» **Do this**:
The data must be returned in full and exactly as given.
--- Start of Input ---
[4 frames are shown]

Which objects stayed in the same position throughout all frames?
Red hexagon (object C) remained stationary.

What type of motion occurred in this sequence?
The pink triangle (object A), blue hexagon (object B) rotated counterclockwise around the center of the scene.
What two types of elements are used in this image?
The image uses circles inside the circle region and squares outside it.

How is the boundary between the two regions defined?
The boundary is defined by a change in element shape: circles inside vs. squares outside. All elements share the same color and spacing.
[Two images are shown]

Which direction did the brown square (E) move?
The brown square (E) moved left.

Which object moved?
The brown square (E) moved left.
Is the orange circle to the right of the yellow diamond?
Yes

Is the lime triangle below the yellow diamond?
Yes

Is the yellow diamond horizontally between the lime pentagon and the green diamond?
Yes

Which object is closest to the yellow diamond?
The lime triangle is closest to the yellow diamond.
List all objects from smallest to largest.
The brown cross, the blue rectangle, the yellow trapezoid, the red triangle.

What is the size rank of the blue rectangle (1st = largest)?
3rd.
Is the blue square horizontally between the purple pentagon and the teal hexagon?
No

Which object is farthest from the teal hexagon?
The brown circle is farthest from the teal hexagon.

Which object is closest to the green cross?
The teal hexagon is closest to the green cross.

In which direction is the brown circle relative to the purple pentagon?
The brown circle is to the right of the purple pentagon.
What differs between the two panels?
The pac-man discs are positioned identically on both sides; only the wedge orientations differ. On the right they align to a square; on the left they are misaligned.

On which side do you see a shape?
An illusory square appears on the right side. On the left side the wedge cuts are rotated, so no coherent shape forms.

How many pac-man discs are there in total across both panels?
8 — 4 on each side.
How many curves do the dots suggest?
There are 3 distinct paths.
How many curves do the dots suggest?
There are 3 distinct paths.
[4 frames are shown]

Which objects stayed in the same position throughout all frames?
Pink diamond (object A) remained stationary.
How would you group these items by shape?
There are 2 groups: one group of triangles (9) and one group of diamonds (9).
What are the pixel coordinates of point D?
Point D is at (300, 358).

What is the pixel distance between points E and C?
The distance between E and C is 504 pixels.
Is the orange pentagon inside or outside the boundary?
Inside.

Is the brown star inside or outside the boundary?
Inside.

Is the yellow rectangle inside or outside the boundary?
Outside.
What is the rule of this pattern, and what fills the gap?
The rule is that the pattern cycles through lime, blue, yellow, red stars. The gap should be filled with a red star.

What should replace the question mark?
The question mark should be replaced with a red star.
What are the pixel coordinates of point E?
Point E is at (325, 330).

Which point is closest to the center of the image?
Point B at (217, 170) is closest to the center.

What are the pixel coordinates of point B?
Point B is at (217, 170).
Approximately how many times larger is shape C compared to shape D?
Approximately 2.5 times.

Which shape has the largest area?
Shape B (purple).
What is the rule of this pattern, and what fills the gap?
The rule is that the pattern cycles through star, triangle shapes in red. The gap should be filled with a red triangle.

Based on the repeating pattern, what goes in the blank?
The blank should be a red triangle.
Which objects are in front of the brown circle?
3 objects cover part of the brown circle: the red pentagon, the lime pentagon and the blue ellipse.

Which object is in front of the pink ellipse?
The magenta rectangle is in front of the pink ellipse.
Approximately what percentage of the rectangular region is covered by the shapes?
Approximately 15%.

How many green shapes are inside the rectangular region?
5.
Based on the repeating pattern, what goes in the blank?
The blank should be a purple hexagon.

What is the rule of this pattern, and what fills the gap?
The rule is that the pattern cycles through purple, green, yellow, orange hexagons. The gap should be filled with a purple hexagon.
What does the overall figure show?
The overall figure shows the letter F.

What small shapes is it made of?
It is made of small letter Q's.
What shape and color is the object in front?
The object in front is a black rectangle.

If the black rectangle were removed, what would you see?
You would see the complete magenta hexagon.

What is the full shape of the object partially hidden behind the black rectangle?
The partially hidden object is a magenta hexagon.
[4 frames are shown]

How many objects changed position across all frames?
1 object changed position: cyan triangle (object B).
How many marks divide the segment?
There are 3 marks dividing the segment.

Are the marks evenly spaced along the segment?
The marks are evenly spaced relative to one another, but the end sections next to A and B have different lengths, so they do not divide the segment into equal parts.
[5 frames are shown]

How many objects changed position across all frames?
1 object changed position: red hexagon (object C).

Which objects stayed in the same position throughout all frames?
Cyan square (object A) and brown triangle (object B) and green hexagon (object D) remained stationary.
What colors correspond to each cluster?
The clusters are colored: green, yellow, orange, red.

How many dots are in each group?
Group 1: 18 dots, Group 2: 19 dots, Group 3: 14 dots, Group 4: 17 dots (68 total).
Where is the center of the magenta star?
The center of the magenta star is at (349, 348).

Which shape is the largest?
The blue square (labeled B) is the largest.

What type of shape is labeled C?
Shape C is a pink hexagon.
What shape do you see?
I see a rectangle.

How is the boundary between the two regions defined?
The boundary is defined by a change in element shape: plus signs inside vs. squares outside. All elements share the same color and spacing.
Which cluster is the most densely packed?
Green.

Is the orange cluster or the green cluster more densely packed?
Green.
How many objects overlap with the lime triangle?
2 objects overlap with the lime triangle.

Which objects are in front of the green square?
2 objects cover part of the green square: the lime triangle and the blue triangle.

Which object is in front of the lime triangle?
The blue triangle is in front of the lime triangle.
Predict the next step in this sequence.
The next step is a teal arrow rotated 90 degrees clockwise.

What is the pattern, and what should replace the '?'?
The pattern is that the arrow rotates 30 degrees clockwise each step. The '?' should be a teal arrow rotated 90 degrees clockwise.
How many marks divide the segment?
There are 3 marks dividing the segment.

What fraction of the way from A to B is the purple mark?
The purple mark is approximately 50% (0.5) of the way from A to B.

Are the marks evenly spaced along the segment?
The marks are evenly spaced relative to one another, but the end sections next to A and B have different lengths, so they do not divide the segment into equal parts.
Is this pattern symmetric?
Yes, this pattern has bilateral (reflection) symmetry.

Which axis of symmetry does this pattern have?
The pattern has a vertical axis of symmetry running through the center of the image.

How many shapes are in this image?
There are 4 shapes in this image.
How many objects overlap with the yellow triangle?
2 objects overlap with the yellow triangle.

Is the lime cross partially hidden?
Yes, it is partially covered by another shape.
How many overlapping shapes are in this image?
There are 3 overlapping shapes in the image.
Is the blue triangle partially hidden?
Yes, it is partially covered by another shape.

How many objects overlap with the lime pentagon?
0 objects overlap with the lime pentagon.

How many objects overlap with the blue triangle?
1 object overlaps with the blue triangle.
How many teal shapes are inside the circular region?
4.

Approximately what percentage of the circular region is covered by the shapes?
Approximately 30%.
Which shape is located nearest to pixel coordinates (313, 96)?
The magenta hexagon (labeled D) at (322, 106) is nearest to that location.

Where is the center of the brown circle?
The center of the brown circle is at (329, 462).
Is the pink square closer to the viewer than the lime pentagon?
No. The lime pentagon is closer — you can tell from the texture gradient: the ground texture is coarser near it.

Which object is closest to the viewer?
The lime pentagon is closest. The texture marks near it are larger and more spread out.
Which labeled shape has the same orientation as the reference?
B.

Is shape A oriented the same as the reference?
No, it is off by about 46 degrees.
--- End of Input ---
» **Worked solution**:
[4 frames are shown]

Which objects stayed in the same position throughout all frames?
Red hexagon (object C) remained stationary.

What type of motion occurred in this sequence?
The pink triangle (object A), blue hexagon (object B) rotated counterclockwise around the center of the scene.
What two types of elements are used in this image?
The image uses circles inside the circle region and squares outside it.

How is the boundary between the two regions defined?
The boundary is defined by a change in element shape: circles inside vs. squares outside. All elements share the same color and spacing.
[Two images are shown]

Which direction did the brown square (E) move?
The brown square (E) moved left.

Which object moved?
The brown square (E) moved left.
Is the orange circle to the right of the yellow diamond?
Yes

Is the lime triangle below the yellow diamond?
Yes

Is the yellow diamond horizontally between the lime pentagon and the green diamond?
Yes

Which object is closest to the yellow diamond?
The lime triangle is closest to the yellow diamond.
List all objects from smallest to largest.
The brown cross, the blue rectangle, the yellow trapezoid, the red triangle.

What is the size rank of the blue rectangle (1st = largest)?
3rd.
Is the blue square horizontally between the purple pentagon and the teal hexagon?
No

Which object is farthest from the teal hexagon?
The brown circle is farthest from the teal hexagon.

Which object is closest to the green cross?
The teal hexagon is closest to the green cross.

In which direction is the brown circle relative to the purple pentagon?
The brown circle is to the right of the purple pentagon.
What differs between the two panels?
The pac-man discs are positioned identically on both sides; only the wedge orientations differ. On the right they align to a square; on the left they are misaligned.

On which side do you see a shape?
An illusory square appears on the right side. On the left side the wedge cuts are rotated, so no coherent shape forms.

How many pac-man discs are there in total across both panels?
8 — 4 on each side.
How many curves do the dots suggest?
There are 3 distinct paths.
How many curves do the dots suggest?
There are 3 distinct paths.
[4 frames are shown]

Which objects stayed in the same position throughout all frames?
Pink diamond (object A) remained stationary.
How would you group these items by shape?
There are 2 groups: one group of triangles (9) and one group of diamonds (9).
What are the pixel coordinates of point D?
Point D is at (300, 358).

What is the pixel distance between points E and C?
The distance between E and C is 504 pixels.
Is the orange pentagon inside or outside the boundary?
Inside.

Is the brown star inside or outside the boundary?
Inside.

Is the yellow rectangle inside or outside the boundary?
Outside.
What is the rule of this pattern, and what fills the gap?
The rule is that the pattern cycles through lime, blue, yellow, red stars. The gap should be filled with a red star.

What should replace the question mark?
The question mark should be replaced with a red star.
What are the pixel coordinates of point E?
Point E is at (325, 330).

Which point is closest to the center of the image?
Point B at (217, 170) is closest to the center.

What are the pixel coordinates of point B?
Point B is at (217, 170).
Approximately how many times larger is shape C compared to shape D?
Approximately 2.5 times.

Which shape has the largest area?
Shape B (purple).
What is the rule of this pattern, and what fills the gap?
The rule is that the pattern cycles through star, triangle shapes in red. The gap should be filled with a red triangle.

Based on the repeating pattern, what goes in the blank?
The blank should be a red triangle.
Which objects are in front of the brown circle?
3 objects cover part of the brown circle: the red pentagon, the lime pentagon and the blue ellipse.

Which object is in front of the pink ellipse?
The magenta rectangle is in front of the pink ellipse.
Approximately what percentage of the rectangular region is covered by the shapes?
Approximately 15%.

How many green shapes are inside the rectangular region?
5.
Based on the repeating pattern, what goes in the blank?
The blank should be a purple hexagon.

What is the rule of this pattern, and what fills the gap?
The rule is that the pattern cycles through purple, green, yellow, orange hexagons. The gap should be filled with a purple hexagon.
What does the overall figure show?
The overall figure shows the letter F.

What small shapes is it made of?
It is made of small letter Q's.
What shape and color is the object in front?
The object in front is a black rectangle.

If the black rectangle were removed, what would you see?
You would see the complete magenta hexagon.

What is the full shape of the object partially hidden behind the black rectangle?
The partially hidden object is a magenta hexagon.
[4 frames are shown]

How many objects changed position across all frames?
1 object changed position: cyan triangle (object B).
How many marks divide the segment?
There are 3 marks dividing the segment.

Are the marks evenly spaced along the segment?
The marks are evenly spaced relative to one another, but the end sections next to A and B have different lengths, so they do not divide the segment into equal parts.
[5 frames are shown]

How many objects changed position across all frames?
1 object changed position: red hexagon (object C).

Which objects stayed in the same position throughout all frames?
Cyan square (object A) and brown triangle (object B) and green hexagon (object D) remained stationary.
What colors correspond to each cluster?
The clusters are colored: green, yellow, orange, red.

How many dots are in each group?
Group 1: 18 dots, Group 2: 19 dots, Group 3: 14 dots, Group 4: 17 dots (68 total).
Where is the center of the magenta star?
The center of the magenta star is at (349, 348).

Which shape is the largest?
The blue square (labeled B) is the largest.

What type of shape is labeled C?
Shape C is a pink hexagon.
What shape do you see?
I see a rectangle.

How is the boundary between the two regions defined?
The boundary is defined by a change in element shape: plus signs inside vs. squares outside. All elements share the same color and spacing.
Which cluster is the most densely packed?
Green.

Is the orange cluster or the green cluster more densely packed?
Green.
How many objects overlap with the lime triangle?
2 objects overlap with the lime triangle.

Which objects are in front of the green square?
2 objects cover part of the green square: the lime triangle and the blue triangle.

Which object is in front of the lime triangle?
The blue triangle is in front of the lime triangle.
Predict the next step in this sequence.
The next step is a teal arrow rotated 90 degrees clockwise.

What is the pattern, and what should replace the '?'?
The pattern is that the arrow rotates 30 degrees clockwise each step. The '?' should be a teal arrow rotated 90 degrees clockwise.
How many marks divide the segment?
There are 3 marks dividing the segment.

What fraction of the way from A to B is the purple mark?
The purple mark is approximately 50% (0.5) of the way from A to B.

Are the marks evenly spaced along the segment?
The marks are evenly spaced relative to one another, but the end sections next to A and B have different lengths, so they do not divide the segment into equal parts.
Is this pattern symmetric?
Yes, this pattern has bilateral (reflection) symmetry.

Which axis of symmetry does this pattern have?
The pattern has a vertical axis of symmetry running through the center of the image.

How many shapes are in this image?
There are 4 shapes in this image.
How many objects overlap with the yellow triangle?
2 objects overlap with the yellow triangle.

Is the lime cross partially hidden?
Yes, it is partially covered by another shape.
How many overlapping shapes are in this image?
There are 3 overlapping shapes in the image.
Is the blue triangle partially hidden?
Yes, it is partially covered by another shape.

How many objects overlap with the lime pentagon?
0 objects overlap with the lime pentagon.

How many objects overlap with the blue triangle?
1 object overlaps with the blue triangle.
How many teal shapes are inside the circular region?
4.

Approximately what percentage of the circular region is covered by the shapes?
Approximately 30%.
Which shape is located nearest to pixel coordinates (313, 96)?
The magenta hexagon (labeled D) at (322, 106) is nearest to that location.

Where is the center of the brown circle?
The center of the brown circle is at (329, 462).
Is the pink square closer to the viewer than the lime pentagon?
No. The lime pentagon is closer — you can tell from the texture gradient: the ground texture is coarser near it.

Which object is closest to the viewer?
The lime pentagon is closest. The texture marks near it are larger and more spread out.
Which labeled shape has the same orientation as the reference?
B.

Is shape A oriented the same as the reference?
No, it is off by about 46 degrees.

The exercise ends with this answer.